Exercise aim:
Pictures do not belong in the copy, so please give every entry below again exactly.

Provided data:
- - -
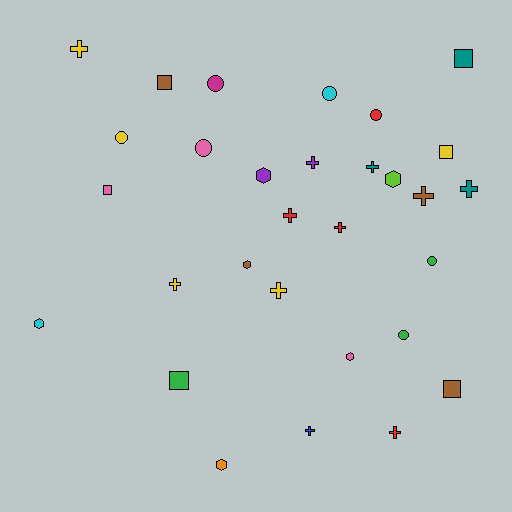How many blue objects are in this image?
There is 1 blue object.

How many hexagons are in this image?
There are 6 hexagons.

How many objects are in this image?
There are 30 objects.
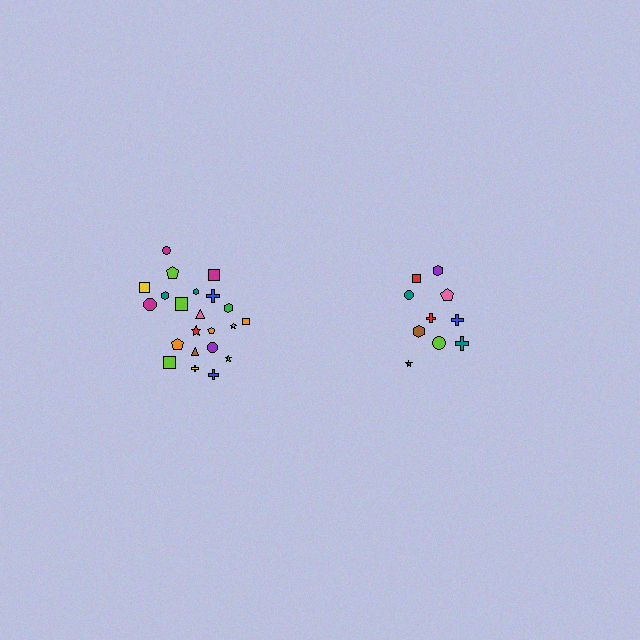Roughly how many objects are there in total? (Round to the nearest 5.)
Roughly 30 objects in total.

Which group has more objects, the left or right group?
The left group.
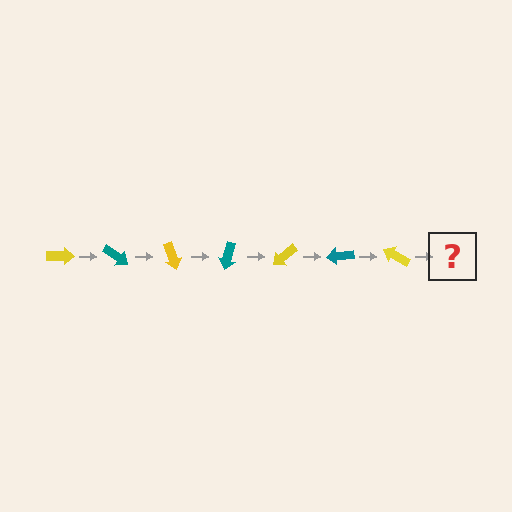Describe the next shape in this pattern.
It should be a teal arrow, rotated 245 degrees clockwise from the start.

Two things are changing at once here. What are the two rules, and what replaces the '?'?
The two rules are that it rotates 35 degrees clockwise each step and the color cycles through yellow and teal. The '?' should be a teal arrow, rotated 245 degrees clockwise from the start.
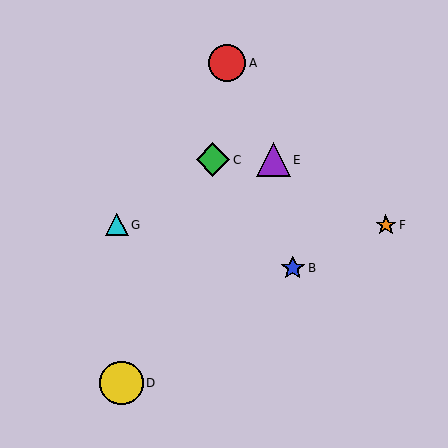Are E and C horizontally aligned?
Yes, both are at y≈160.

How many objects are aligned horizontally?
2 objects (C, E) are aligned horizontally.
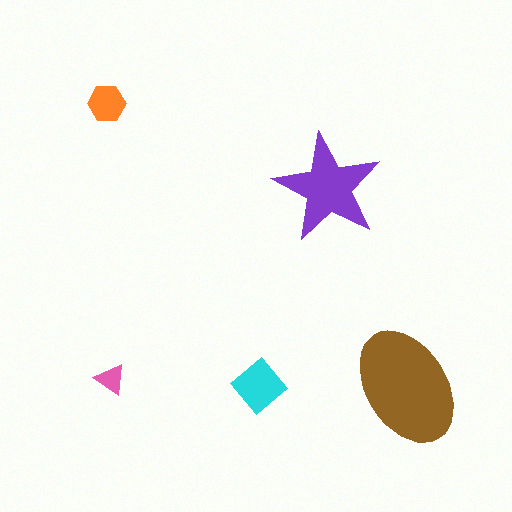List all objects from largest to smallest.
The brown ellipse, the purple star, the cyan diamond, the orange hexagon, the pink triangle.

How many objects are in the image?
There are 5 objects in the image.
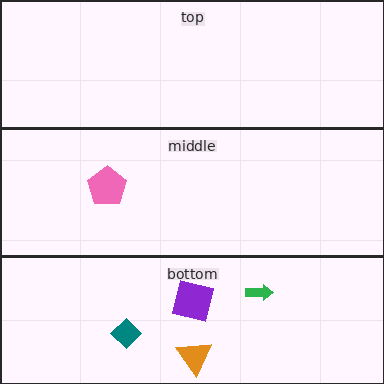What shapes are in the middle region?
The pink pentagon.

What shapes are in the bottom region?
The orange triangle, the green arrow, the purple square, the teal diamond.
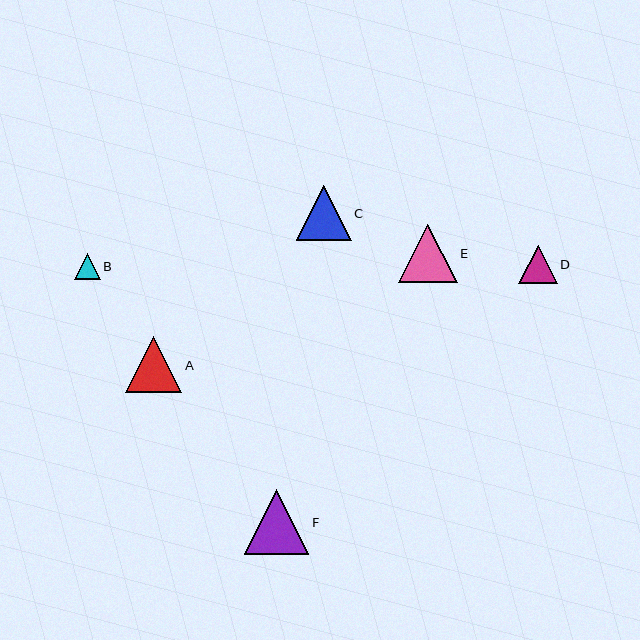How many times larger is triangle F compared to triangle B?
Triangle F is approximately 2.5 times the size of triangle B.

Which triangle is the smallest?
Triangle B is the smallest with a size of approximately 26 pixels.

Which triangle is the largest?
Triangle F is the largest with a size of approximately 65 pixels.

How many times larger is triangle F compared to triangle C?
Triangle F is approximately 1.2 times the size of triangle C.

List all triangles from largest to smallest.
From largest to smallest: F, E, A, C, D, B.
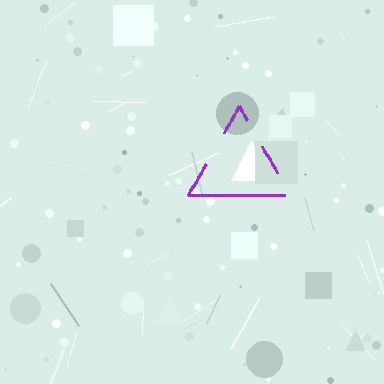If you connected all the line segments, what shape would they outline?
They would outline a triangle.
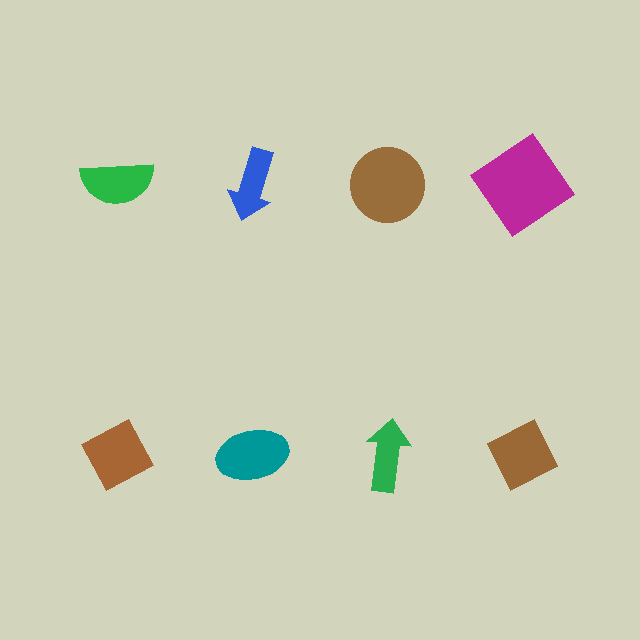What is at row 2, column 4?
A brown diamond.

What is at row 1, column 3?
A brown circle.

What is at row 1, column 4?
A magenta diamond.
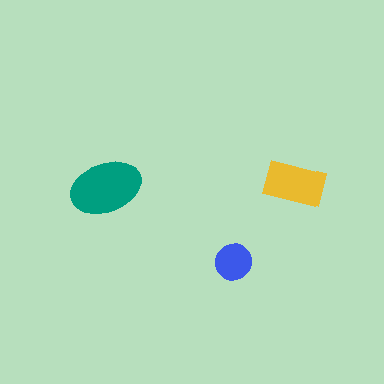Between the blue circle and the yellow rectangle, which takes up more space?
The yellow rectangle.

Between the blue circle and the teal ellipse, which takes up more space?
The teal ellipse.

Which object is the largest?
The teal ellipse.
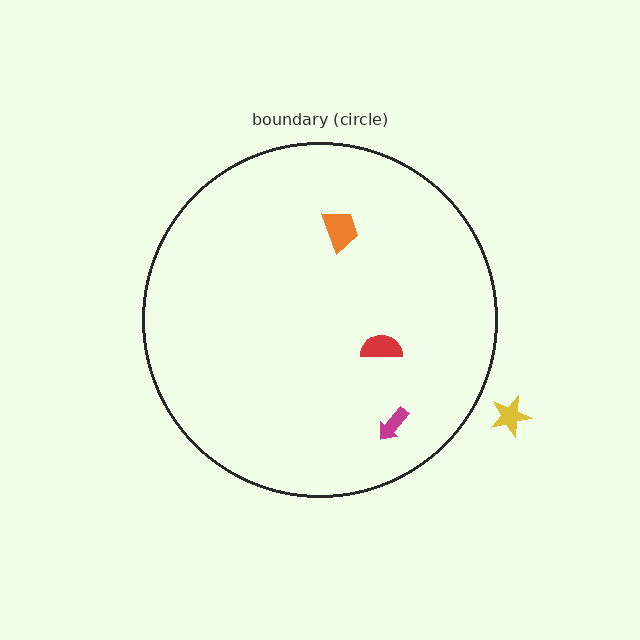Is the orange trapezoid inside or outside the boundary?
Inside.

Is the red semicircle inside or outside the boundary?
Inside.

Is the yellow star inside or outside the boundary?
Outside.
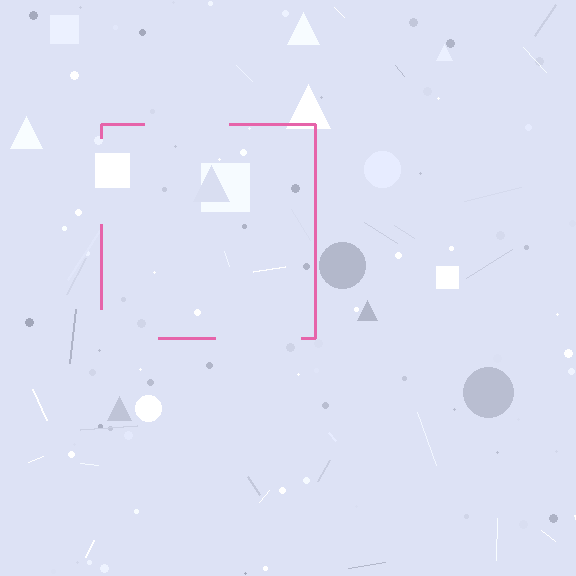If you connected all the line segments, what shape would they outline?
They would outline a square.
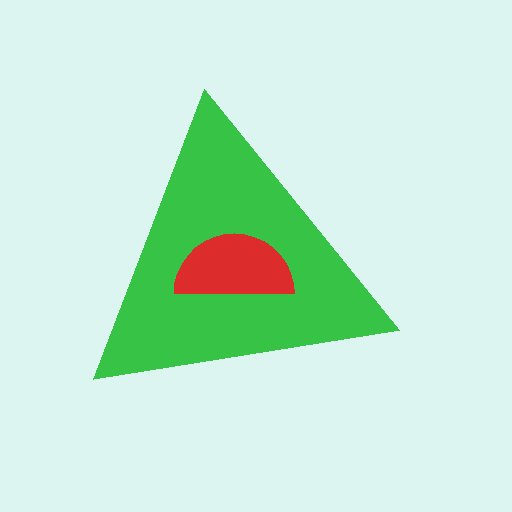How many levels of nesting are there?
2.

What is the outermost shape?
The green triangle.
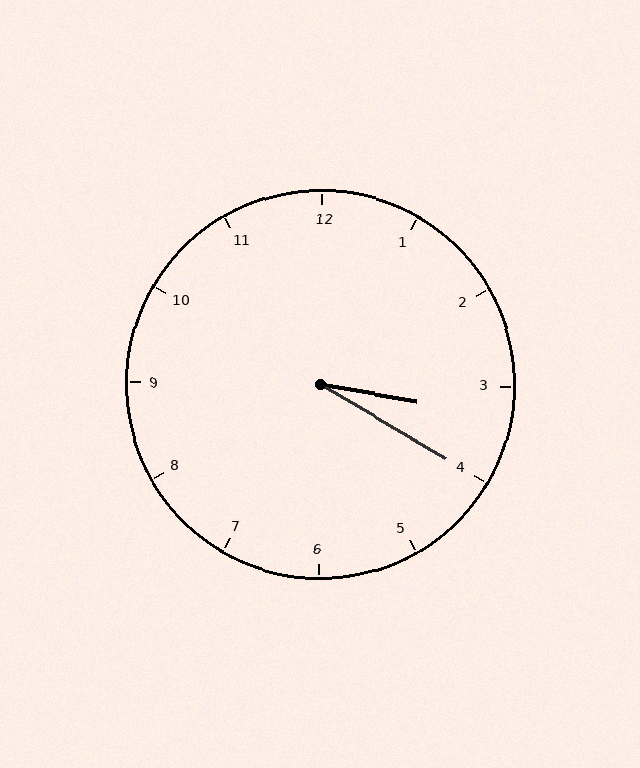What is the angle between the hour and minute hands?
Approximately 20 degrees.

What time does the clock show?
3:20.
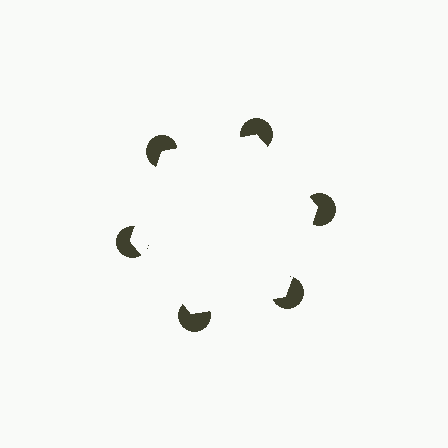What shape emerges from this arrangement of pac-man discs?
An illusory hexagon — its edges are inferred from the aligned wedge cuts in the pac-man discs, not physically drawn.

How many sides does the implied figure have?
6 sides.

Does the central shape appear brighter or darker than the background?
It typically appears slightly brighter than the background, even though no actual brightness change is drawn.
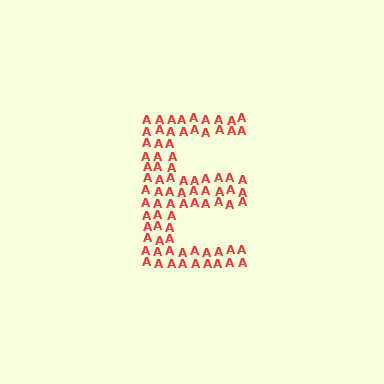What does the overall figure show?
The overall figure shows the letter E.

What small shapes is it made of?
It is made of small letter A's.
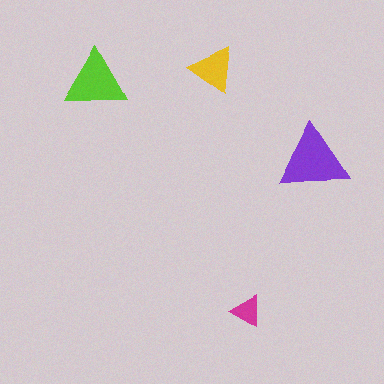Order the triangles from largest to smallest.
the purple one, the lime one, the yellow one, the magenta one.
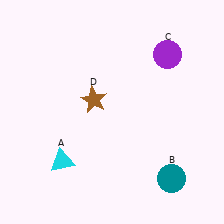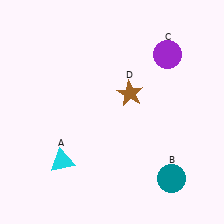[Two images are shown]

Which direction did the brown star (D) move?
The brown star (D) moved right.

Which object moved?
The brown star (D) moved right.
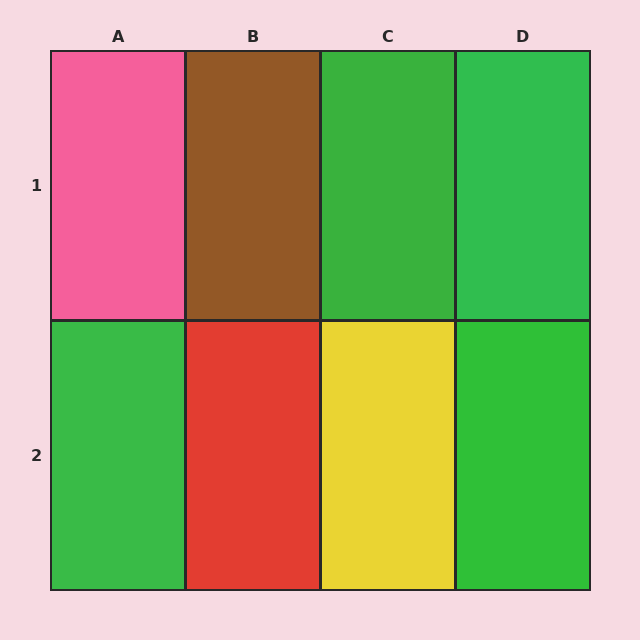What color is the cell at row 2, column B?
Red.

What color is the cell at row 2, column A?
Green.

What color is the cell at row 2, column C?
Yellow.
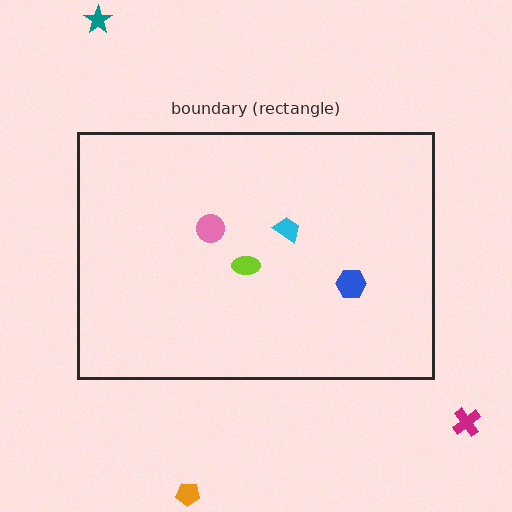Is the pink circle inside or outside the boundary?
Inside.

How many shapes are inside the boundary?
4 inside, 3 outside.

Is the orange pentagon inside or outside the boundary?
Outside.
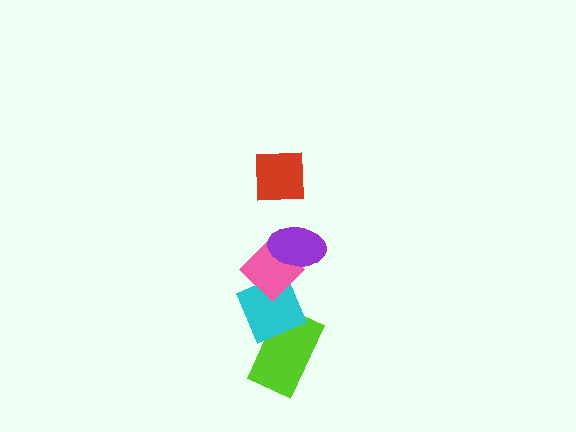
- - -
Response:
How many blue objects are in this image?
There is 1 blue object.

How many hexagons are in this image?
There are 6 hexagons.

How many objects are in this image?
There are 30 objects.
Roughly how many objects are there in total? (Round to the nearest 5.)
Roughly 30 objects in total.

Which group has more objects, the left or right group?
The left group.
Describe the next shape in this pattern.
It should be a teal arrow, rotated 245 degrees clockwise from the start.

Two things are changing at once here. What are the two rules, and what replaces the '?'?
The two rules are that it rotates 35 degrees clockwise each step and the color cycles through yellow and teal. The '?' should be a teal arrow, rotated 245 degrees clockwise from the start.
Are E and C horizontally aligned?
Yes, both are at y≈160.

How many objects are aligned horizontally?
2 objects (C, E) are aligned horizontally.
List all objects from largest to smallest.
The brown ellipse, the purple star, the cyan diamond, the orange hexagon, the pink triangle.

How many objects are in the image?
There are 5 objects in the image.
What shapes are in the middle region?
The pink pentagon.

What shapes are in the bottom region?
The orange triangle, the green arrow, the purple square, the teal diamond.
How many times larger is triangle F compared to triangle B?
Triangle F is approximately 2.5 times the size of triangle B.

Which triangle is the smallest?
Triangle B is the smallest with a size of approximately 26 pixels.

Which triangle is the largest?
Triangle F is the largest with a size of approximately 65 pixels.

How many times larger is triangle F compared to triangle C?
Triangle F is approximately 1.2 times the size of triangle C.

List all triangles from largest to smallest.
From largest to smallest: F, E, A, C, D, B.
If you connected all the line segments, what shape would they outline?
They would outline a triangle.
What is at row 2, column 4?
A brown diamond.

What is at row 1, column 3?
A brown circle.

What is at row 1, column 4?
A magenta diamond.
Between the blue circle and the yellow rectangle, which takes up more space?
The yellow rectangle.

Between the blue circle and the teal ellipse, which takes up more space?
The teal ellipse.

Which object is the largest?
The teal ellipse.
Is the orange trapezoid inside or outside the boundary?
Inside.

Is the red semicircle inside or outside the boundary?
Inside.

Is the yellow star inside or outside the boundary?
Outside.
If you connected all the line segments, what shape would they outline?
They would outline a square.
How many levels of nesting are there?
2.

What is the outermost shape?
The green triangle.
What is the angle between the hour and minute hands?
Approximately 20 degrees.

What time does the clock show?
3:20.
What shape emerges from this arrangement of pac-man discs?
An illusory hexagon — its edges are inferred from the aligned wedge cuts in the pac-man discs, not physically drawn.

How many sides does the implied figure have?
6 sides.

Does the central shape appear brighter or darker than the background?
It typically appears slightly brighter than the background, even though no actual brightness change is drawn.
What does the overall figure show?
The overall figure shows the letter E.

What small shapes is it made of?
It is made of small letter A's.
Order the triangles from largest to smallest.
the purple one, the lime one, the yellow one, the magenta one.
[Two images are shown]

Which direction did the brown star (D) move?
The brown star (D) moved right.

Which object moved?
The brown star (D) moved right.
What color is the cell at row 2, column B?
Red.

What color is the cell at row 2, column A?
Green.

What color is the cell at row 2, column C?
Yellow.
Is the pink circle inside or outside the boundary?
Inside.

How many shapes are inside the boundary?
4 inside, 3 outside.

Is the orange pentagon inside or outside the boundary?
Outside.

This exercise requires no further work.